* Start Dataset entries *

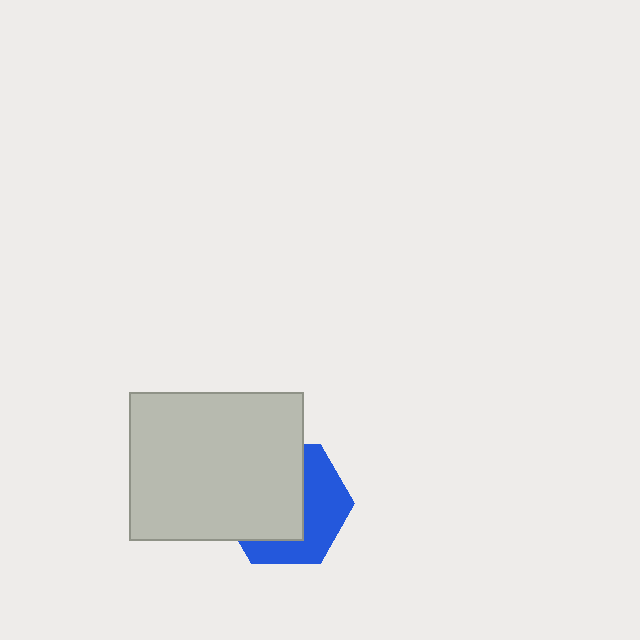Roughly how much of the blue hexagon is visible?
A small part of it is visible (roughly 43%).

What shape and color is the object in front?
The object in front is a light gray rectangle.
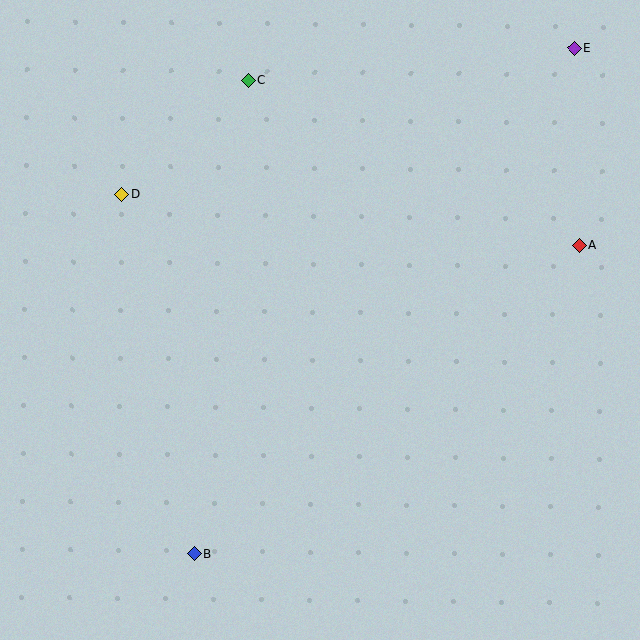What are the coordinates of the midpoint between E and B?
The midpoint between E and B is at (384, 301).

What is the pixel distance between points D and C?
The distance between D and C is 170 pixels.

* End Dataset entries *
* Start Dataset entries *

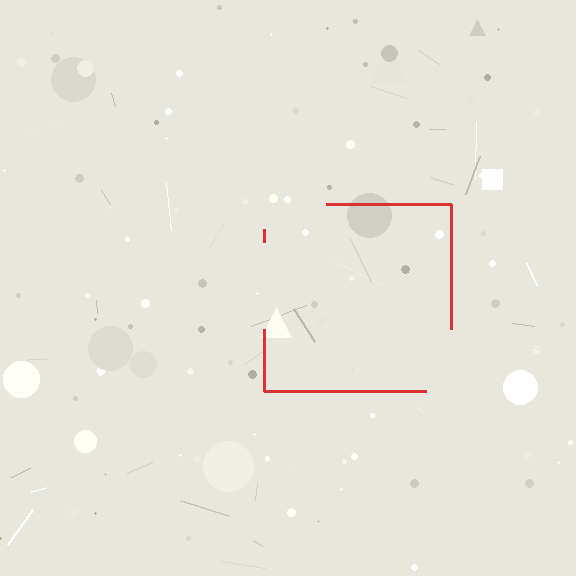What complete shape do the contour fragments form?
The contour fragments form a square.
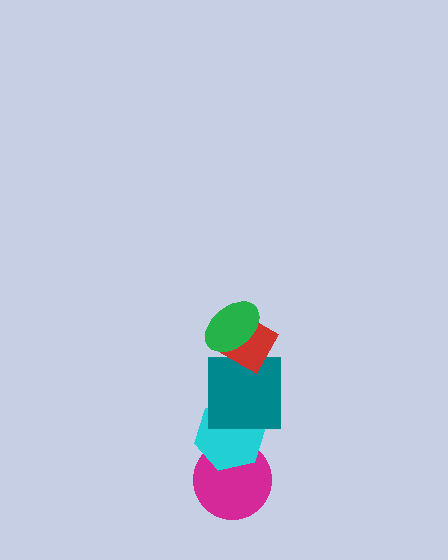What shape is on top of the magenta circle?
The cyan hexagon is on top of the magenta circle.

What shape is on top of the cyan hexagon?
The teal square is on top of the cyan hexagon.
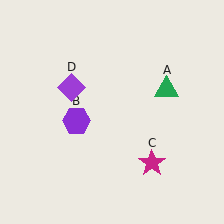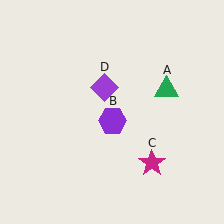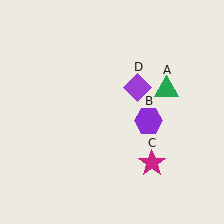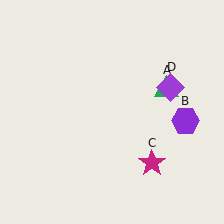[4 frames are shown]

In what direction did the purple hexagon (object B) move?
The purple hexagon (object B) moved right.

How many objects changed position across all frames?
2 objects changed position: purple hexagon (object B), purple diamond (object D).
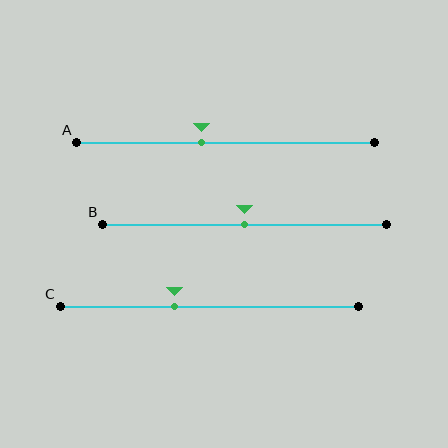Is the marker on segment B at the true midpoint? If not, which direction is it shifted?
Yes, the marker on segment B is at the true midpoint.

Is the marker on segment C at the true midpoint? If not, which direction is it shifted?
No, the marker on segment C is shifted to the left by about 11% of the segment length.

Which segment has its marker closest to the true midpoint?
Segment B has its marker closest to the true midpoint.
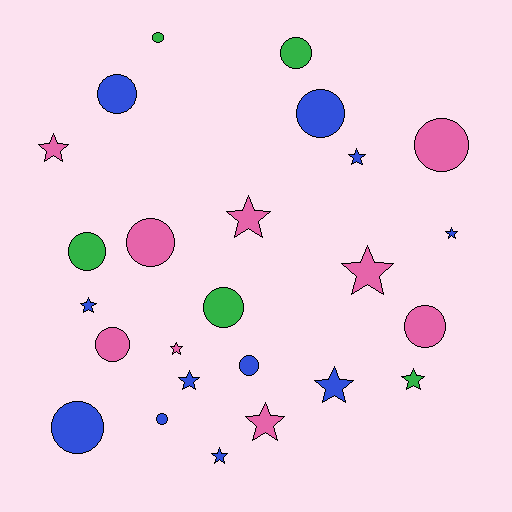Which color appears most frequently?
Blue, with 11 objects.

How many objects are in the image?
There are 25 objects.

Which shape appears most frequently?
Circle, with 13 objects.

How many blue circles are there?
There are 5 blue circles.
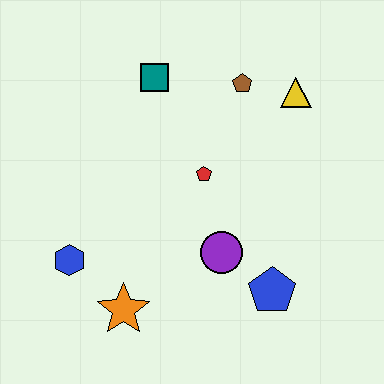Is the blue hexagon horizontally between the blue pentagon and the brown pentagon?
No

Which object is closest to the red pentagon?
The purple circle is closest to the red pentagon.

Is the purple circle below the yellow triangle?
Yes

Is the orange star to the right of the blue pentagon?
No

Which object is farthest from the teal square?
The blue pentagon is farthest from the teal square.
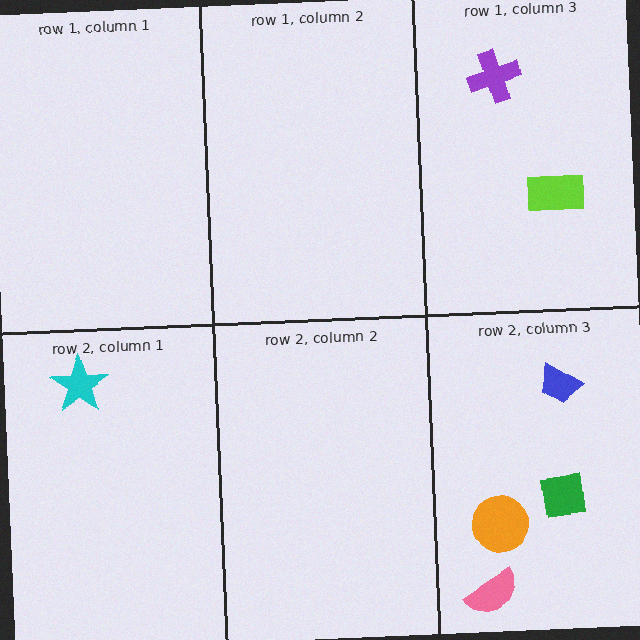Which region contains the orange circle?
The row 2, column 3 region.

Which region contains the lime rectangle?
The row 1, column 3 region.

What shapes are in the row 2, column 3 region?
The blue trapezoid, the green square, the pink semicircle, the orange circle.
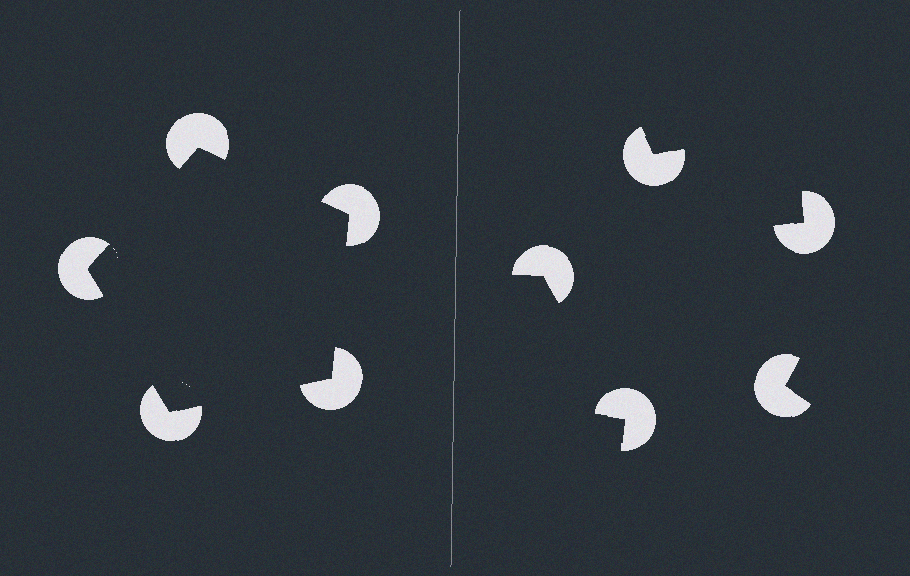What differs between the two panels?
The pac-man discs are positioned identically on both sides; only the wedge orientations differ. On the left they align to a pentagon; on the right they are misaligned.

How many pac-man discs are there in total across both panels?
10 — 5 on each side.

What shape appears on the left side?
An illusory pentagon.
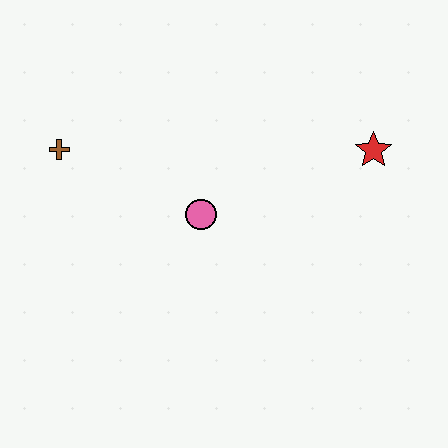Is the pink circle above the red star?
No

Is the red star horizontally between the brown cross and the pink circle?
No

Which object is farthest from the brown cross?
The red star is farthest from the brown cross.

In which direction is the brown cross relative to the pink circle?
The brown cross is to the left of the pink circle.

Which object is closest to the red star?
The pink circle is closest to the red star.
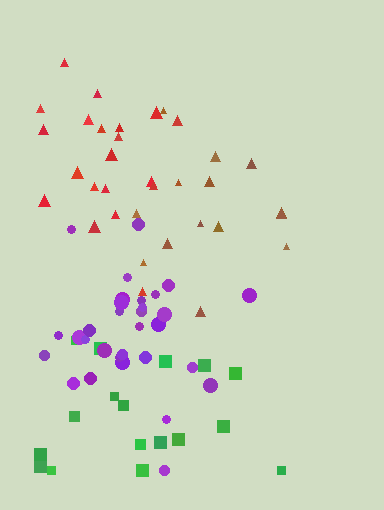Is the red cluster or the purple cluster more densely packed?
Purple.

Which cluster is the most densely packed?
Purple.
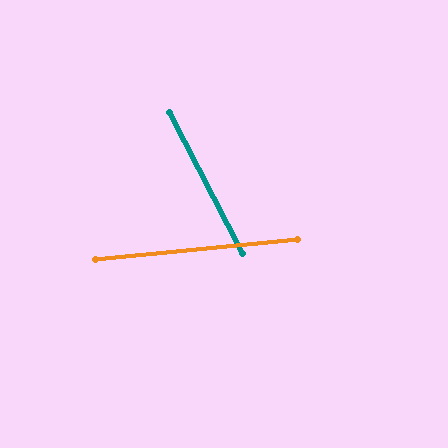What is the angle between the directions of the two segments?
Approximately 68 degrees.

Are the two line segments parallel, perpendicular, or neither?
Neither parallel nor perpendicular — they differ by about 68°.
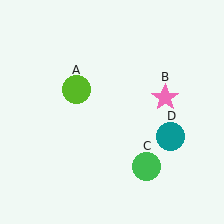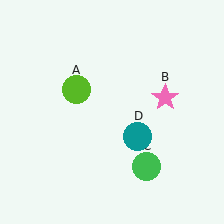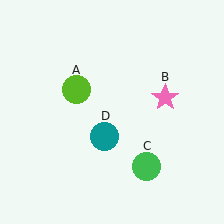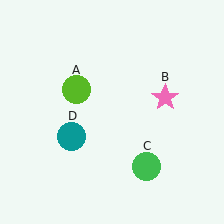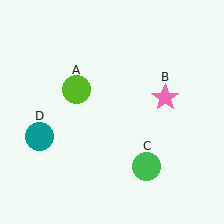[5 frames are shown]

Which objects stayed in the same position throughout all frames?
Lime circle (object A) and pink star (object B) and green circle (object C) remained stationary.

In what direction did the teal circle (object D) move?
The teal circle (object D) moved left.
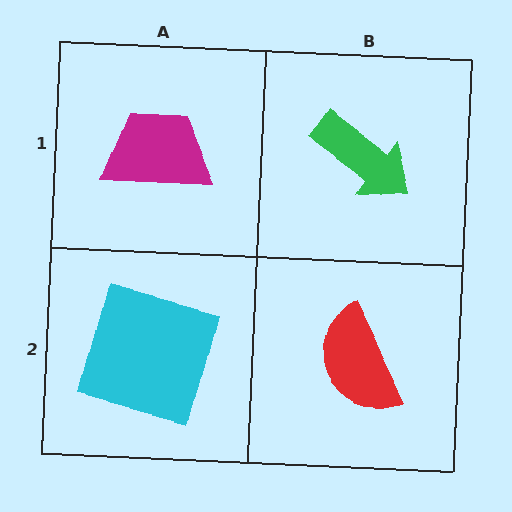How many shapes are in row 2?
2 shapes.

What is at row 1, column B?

* End Dataset entries *
* Start Dataset entries *

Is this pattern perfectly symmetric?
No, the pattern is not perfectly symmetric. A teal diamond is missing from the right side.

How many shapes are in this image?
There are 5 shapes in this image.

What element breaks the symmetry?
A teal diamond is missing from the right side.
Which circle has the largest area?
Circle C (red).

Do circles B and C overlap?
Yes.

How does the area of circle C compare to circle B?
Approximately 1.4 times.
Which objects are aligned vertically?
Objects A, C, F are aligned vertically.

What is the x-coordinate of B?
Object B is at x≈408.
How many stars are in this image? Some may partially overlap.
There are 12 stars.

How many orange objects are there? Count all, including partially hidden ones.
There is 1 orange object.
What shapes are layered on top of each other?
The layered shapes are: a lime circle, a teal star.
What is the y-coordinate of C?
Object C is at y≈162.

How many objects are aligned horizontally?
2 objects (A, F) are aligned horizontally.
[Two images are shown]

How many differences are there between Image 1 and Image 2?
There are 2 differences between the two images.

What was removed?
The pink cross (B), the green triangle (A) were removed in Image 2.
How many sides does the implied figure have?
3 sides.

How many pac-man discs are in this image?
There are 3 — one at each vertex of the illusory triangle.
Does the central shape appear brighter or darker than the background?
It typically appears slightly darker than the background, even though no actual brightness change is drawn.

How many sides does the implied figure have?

* End Dataset entries *

▶ [Your objective] Extract exactly the lines running from the line containing "Is the red cluster" to the line containing "[5 frames are shown]", with both end lines included and all pictures left out.

▶ [Result]
Is the red cluster or the purple cluster more densely packed?
Purple.

Which cluster is the most densely packed?
Purple.
What is the angle between the directions of the two segments?
Approximately 68 degrees.

Are the two line segments parallel, perpendicular, or neither?
Neither parallel nor perpendicular — they differ by about 68°.
[5 frames are shown]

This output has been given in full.